» **Problem to solve**:
Under this line sits a listing. Repeat exactly and only its lines from the one holding "What is at row 2, column C?" through the one holding "[3 frames are shown]"; skip pictures.

» **Entries supplied**:
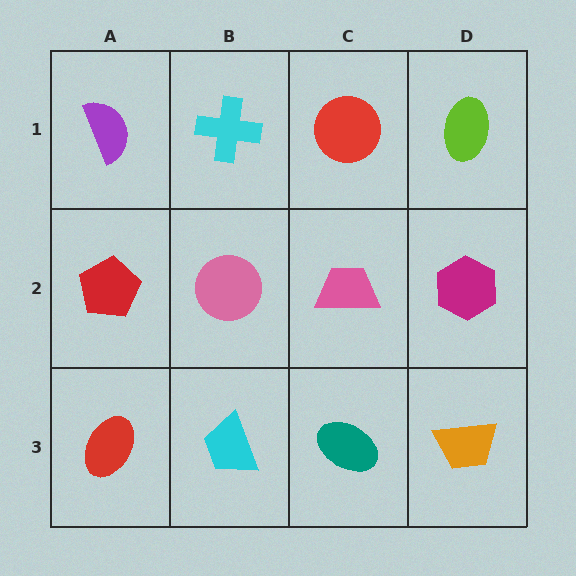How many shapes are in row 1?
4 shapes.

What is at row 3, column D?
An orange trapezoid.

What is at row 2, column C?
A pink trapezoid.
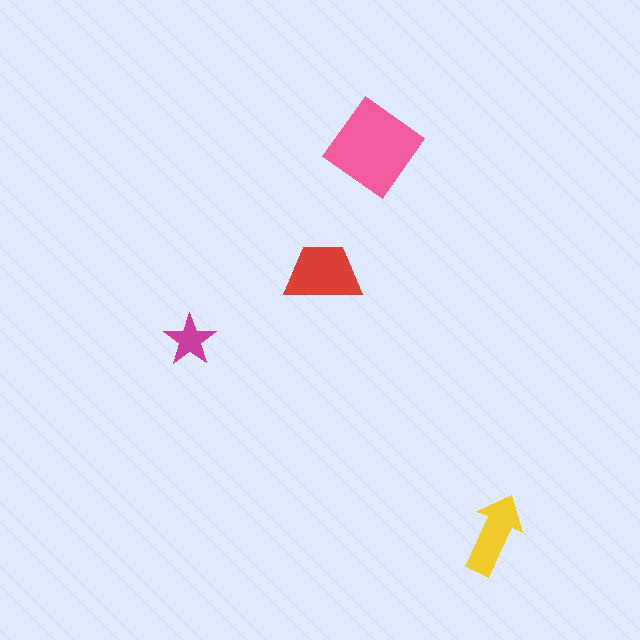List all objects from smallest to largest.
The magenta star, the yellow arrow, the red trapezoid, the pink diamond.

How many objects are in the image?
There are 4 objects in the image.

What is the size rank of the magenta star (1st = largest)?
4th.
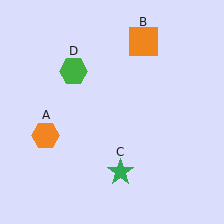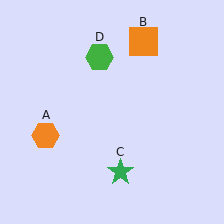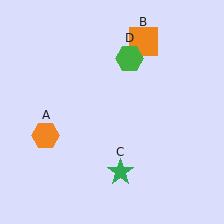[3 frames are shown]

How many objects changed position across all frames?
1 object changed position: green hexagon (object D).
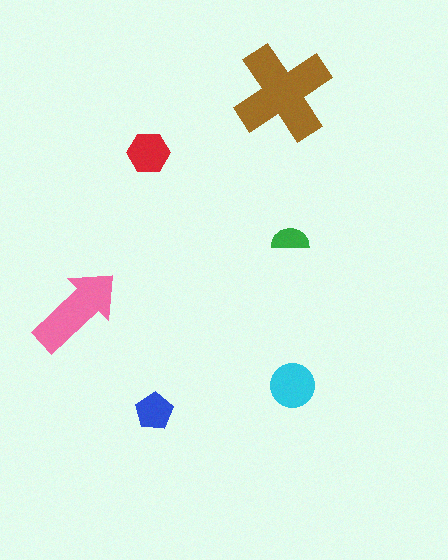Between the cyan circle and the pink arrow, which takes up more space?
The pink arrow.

--

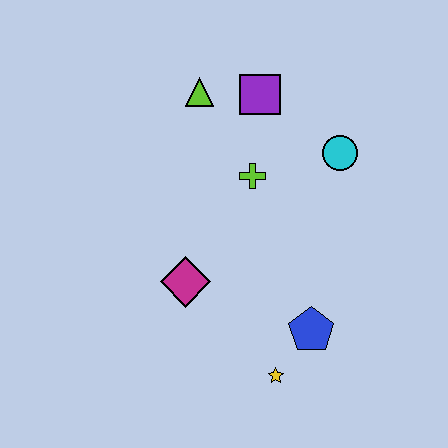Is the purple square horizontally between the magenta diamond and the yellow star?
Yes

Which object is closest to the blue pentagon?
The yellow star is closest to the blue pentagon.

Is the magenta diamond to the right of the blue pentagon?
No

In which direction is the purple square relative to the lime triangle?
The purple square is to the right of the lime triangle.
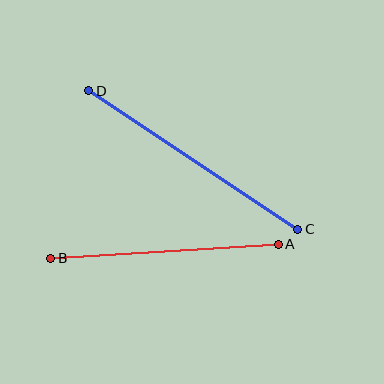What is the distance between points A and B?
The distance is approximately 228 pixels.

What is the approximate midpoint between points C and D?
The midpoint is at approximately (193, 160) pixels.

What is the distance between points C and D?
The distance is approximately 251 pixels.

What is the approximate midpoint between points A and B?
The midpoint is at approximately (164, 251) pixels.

---

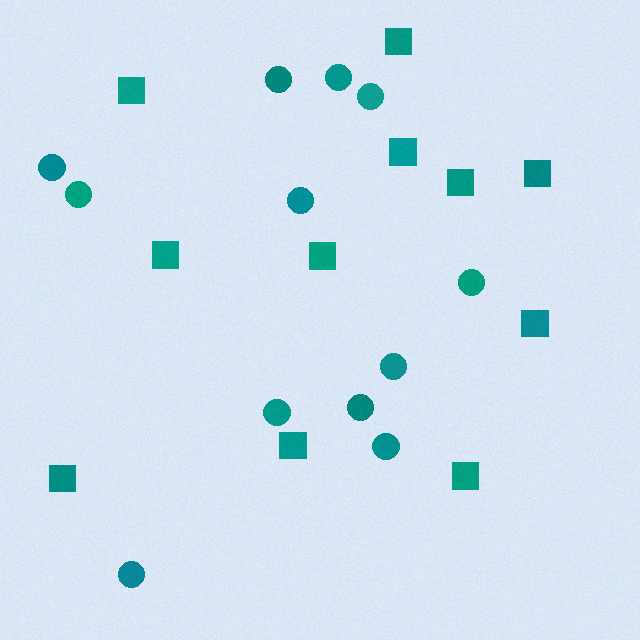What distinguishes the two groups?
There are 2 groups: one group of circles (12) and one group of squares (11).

» **Task result**:
What is at row 2, column C?
A pink trapezoid.
List all objects from smallest to largest.
The magenta star, the yellow arrow, the red trapezoid, the pink diamond.

How many objects are in the image?
There are 4 objects in the image.

What is the size rank of the magenta star (1st = largest)?
4th.
[3 frames are shown]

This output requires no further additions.